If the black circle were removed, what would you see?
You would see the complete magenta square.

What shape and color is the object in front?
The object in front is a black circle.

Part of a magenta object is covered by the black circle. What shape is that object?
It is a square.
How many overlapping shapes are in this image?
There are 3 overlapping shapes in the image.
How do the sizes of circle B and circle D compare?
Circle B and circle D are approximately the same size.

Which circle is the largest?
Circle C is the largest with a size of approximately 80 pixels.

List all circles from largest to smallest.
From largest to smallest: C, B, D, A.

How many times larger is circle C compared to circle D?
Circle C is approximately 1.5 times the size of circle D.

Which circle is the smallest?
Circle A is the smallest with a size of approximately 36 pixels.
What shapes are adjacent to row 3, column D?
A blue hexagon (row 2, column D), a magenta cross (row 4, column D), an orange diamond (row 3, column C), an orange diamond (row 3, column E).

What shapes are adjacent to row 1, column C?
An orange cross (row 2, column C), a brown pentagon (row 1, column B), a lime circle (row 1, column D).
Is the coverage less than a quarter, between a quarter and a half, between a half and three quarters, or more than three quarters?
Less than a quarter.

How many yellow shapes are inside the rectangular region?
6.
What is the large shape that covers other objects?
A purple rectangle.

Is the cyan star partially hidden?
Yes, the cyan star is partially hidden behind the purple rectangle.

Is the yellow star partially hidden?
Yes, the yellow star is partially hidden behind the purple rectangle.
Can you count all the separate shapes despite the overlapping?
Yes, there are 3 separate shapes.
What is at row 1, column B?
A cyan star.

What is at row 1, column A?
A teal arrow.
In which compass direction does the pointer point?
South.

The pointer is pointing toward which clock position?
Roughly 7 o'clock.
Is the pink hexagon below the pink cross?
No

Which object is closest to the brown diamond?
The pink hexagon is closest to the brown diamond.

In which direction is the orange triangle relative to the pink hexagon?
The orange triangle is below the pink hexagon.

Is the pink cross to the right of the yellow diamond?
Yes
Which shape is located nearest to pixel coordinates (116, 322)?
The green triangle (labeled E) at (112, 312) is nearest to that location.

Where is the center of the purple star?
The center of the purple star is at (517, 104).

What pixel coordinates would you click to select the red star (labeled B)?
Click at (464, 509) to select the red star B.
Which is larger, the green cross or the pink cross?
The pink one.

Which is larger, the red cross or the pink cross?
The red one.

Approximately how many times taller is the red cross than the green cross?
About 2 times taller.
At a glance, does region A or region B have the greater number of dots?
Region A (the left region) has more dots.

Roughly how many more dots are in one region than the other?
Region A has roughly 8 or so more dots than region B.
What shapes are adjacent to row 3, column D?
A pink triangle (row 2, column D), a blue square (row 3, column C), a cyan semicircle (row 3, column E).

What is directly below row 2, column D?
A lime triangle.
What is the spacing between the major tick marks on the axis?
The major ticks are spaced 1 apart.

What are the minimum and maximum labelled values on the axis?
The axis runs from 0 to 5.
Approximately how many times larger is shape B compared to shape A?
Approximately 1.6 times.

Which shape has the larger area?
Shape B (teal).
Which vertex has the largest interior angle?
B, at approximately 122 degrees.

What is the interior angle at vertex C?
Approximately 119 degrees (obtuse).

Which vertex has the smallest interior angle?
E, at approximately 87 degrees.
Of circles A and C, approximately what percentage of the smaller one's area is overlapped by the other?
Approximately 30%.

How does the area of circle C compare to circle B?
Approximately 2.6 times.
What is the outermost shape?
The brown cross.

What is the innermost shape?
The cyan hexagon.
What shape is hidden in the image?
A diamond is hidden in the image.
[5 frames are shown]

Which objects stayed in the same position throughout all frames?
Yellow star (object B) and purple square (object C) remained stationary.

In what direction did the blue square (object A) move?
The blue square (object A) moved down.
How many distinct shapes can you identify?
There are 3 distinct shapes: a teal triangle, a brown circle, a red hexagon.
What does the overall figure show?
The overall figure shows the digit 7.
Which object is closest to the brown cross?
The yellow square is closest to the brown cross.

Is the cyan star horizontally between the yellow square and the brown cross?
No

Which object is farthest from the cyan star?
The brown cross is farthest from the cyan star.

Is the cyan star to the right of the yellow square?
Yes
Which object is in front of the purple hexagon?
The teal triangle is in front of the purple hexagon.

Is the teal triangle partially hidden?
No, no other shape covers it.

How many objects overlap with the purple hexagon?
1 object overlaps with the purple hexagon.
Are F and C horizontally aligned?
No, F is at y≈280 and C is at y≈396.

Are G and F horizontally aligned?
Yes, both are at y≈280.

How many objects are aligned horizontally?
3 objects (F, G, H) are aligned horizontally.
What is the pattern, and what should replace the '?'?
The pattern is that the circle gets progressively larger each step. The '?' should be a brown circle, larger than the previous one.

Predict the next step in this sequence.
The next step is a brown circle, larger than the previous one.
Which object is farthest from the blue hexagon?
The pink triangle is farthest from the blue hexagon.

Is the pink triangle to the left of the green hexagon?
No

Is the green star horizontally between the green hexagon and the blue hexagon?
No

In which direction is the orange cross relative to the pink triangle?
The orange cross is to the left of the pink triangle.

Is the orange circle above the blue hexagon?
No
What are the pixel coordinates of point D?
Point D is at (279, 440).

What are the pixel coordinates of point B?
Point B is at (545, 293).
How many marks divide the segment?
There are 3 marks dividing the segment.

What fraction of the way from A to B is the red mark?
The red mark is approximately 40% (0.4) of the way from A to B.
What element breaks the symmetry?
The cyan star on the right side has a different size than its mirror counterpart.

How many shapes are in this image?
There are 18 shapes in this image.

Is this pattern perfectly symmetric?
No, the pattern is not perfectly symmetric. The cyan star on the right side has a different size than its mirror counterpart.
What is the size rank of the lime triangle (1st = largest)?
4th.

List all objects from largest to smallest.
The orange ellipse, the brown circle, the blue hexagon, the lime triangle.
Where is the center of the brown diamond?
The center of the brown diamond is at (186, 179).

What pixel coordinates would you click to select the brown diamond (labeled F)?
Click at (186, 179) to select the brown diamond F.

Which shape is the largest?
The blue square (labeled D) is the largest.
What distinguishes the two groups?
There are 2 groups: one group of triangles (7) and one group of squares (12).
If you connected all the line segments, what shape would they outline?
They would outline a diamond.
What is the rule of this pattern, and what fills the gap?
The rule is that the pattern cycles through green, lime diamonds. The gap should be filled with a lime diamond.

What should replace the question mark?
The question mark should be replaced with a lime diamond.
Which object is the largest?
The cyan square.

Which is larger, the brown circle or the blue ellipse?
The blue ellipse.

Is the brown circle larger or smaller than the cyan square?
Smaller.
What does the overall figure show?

_ _ _

▶ **GOAL**
Write out every entry again exactly, please, with nothing missing.

▶ **ANSWER FOR THIS EXERCISE**
If the black circle were removed, what would you see?
You would see the complete magenta square.

What shape and color is the object in front?
The object in front is a black circle.

Part of a magenta object is covered by the black circle. What shape is that object?
It is a square.
How many overlapping shapes are in this image?
There are 3 overlapping shapes in the image.
How do the sizes of circle B and circle D compare?
Circle B and circle D are approximately the same size.

Which circle is the largest?
Circle C is the largest with a size of approximately 80 pixels.

List all circles from largest to smallest.
From largest to smallest: C, B, D, A.

How many times larger is circle C compared to circle D?
Circle C is approximately 1.5 times the size of circle D.

Which circle is the smallest?
Circle A is the smallest with a size of approximately 36 pixels.
What shapes are adjacent to row 3, column D?
A blue hexagon (row 2, column D), a magenta cross (row 4, column D), an orange diamond (row 3, column C), an orange diamond (row 3, column E).

What shapes are adjacent to row 1, column C?
An orange cross (row 2, column C), a brown pentagon (row 1, column B), a lime circle (row 1, column D).
Is the coverage less than a quarter, between a quarter and a half, between a half and three quarters, or more than three quarters?
Less than a quarter.

How many yellow shapes are inside the rectangular region?
6.
What is the large shape that covers other objects?
A purple rectangle.

Is the cyan star partially hidden?
Yes, the cyan star is partially hidden behind the purple rectangle.

Is the yellow star partially hidden?
Yes, the yellow star is partially hidden behind the purple rectangle.
Can you count all the separate shapes despite the overlapping?
Yes, there are 3 separate shapes.
What is at row 1, column B?
A cyan star.

What is at row 1, column A?
A teal arrow.
In which compass direction does the pointer point?
South.

The pointer is pointing toward which clock position?
Roughly 7 o'clock.
Is the pink hexagon below the pink cross?
No

Which object is closest to the brown diamond?
The pink hexagon is closest to the brown diamond.

In which direction is the orange triangle relative to the pink hexagon?
The orange triangle is below the pink hexagon.

Is the pink cross to the right of the yellow diamond?
Yes
Which shape is located nearest to pixel coordinates (116, 322)?
The green triangle (labeled E) at (112, 312) is nearest to that location.

Where is the center of the purple star?
The center of the purple star is at (517, 104).

What pixel coordinates would you click to select the red star (labeled B)?
Click at (464, 509) to select the red star B.
Which is larger, the green cross or the pink cross?
The pink one.

Which is larger, the red cross or the pink cross?
The red one.

Approximately how many times taller is the red cross than the green cross?
About 2 times taller.
At a glance, does region A or region B have the greater number of dots?
Region A (the left region) has more dots.

Roughly how many more dots are in one region than the other?
Region A has roughly 8 or so more dots than region B.
What shapes are adjacent to row 3, column D?
A pink triangle (row 2, column D), a blue square (row 3, column C), a cyan semicircle (row 3, column E).

What is directly below row 2, column D?
A lime triangle.
What is the spacing between the major tick marks on the axis?
The major ticks are spaced 1 apart.

What are the minimum and maximum labelled values on the axis?
The axis runs from 0 to 5.
Approximately how many times larger is shape B compared to shape A?
Approximately 1.6 times.

Which shape has the larger area?
Shape B (teal).
Which vertex has the largest interior angle?
B, at approximately 122 degrees.

What is the interior angle at vertex C?
Approximately 119 degrees (obtuse).

Which vertex has the smallest interior angle?
E, at approximately 87 degrees.
Of circles A and C, approximately what percentage of the smaller one's area is overlapped by the other?
Approximately 30%.

How does the area of circle C compare to circle B?
Approximately 2.6 times.
What is the outermost shape?
The brown cross.

What is the innermost shape?
The cyan hexagon.
What shape is hidden in the image?
A diamond is hidden in the image.
[5 frames are shown]

Which objects stayed in the same position throughout all frames?
Yellow star (object B) and purple square (object C) remained stationary.

In what direction did the blue square (object A) move?
The blue square (object A) moved down.
How many distinct shapes can you identify?
There are 3 distinct shapes: a teal triangle, a brown circle, a red hexagon.
What does the overall figure show?
The overall figure shows the digit 7.
Which object is closest to the brown cross?
The yellow square is closest to the brown cross.

Is the cyan star horizontally between the yellow square and the brown cross?
No

Which object is farthest from the cyan star?
The brown cross is farthest from the cyan star.

Is the cyan star to the right of the yellow square?
Yes
Which object is in front of the purple hexagon?
The teal triangle is in front of the purple hexagon.

Is the teal triangle partially hidden?
No, no other shape covers it.

How many objects overlap with the purple hexagon?
1 object overlaps with the purple hexagon.
Are F and C horizontally aligned?
No, F is at y≈280 and C is at y≈396.

Are G and F horizontally aligned?
Yes, both are at y≈280.

How many objects are aligned horizontally?
3 objects (F, G, H) are aligned horizontally.
What is the pattern, and what should replace the '?'?
The pattern is that the circle gets progressively larger each step. The '?' should be a brown circle, larger than the previous one.

Predict the next step in this sequence.
The next step is a brown circle, larger than the previous one.
Which object is farthest from the blue hexagon?
The pink triangle is farthest from the blue hexagon.

Is the pink triangle to the left of the green hexagon?
No

Is the green star horizontally between the green hexagon and the blue hexagon?
No

In which direction is the orange cross relative to the pink triangle?
The orange cross is to the left of the pink triangle.

Is the orange circle above the blue hexagon?
No
What are the pixel coordinates of point D?
Point D is at (279, 440).

What are the pixel coordinates of point B?
Point B is at (545, 293).
How many marks divide the segment?
There are 3 marks dividing the segment.

What fraction of the way from A to B is the red mark?
The red mark is approximately 40% (0.4) of the way from A to B.
What element breaks the symmetry?
The cyan star on the right side has a different size than its mirror counterpart.

How many shapes are in this image?
There are 18 shapes in this image.

Is this pattern perfectly symmetric?
No, the pattern is not perfectly symmetric. The cyan star on the right side has a different size than its mirror counterpart.
What is the size rank of the lime triangle (1st = largest)?
4th.

List all objects from largest to smallest.
The orange ellipse, the brown circle, the blue hexagon, the lime triangle.
Where is the center of the brown diamond?
The center of the brown diamond is at (186, 179).

What pixel coordinates would you click to select the brown diamond (labeled F)?
Click at (186, 179) to select the brown diamond F.

Which shape is the largest?
The blue square (labeled D) is the largest.
What distinguishes the two groups?
There are 2 groups: one group of triangles (7) and one group of squares (12).
If you connected all the line segments, what shape would they outline?
They would outline a diamond.
What is the rule of this pattern, and what fills the gap?
The rule is that the pattern cycles through green, lime diamonds. The gap should be filled with a lime diamond.

What should replace the question mark?
The question mark should be replaced with a lime diamond.
Which object is the largest?
The cyan square.

Which is larger, the brown circle or the blue ellipse?
The blue ellipse.

Is the brown circle larger or smaller than the cyan square?
Smaller.
What does the overall figure show?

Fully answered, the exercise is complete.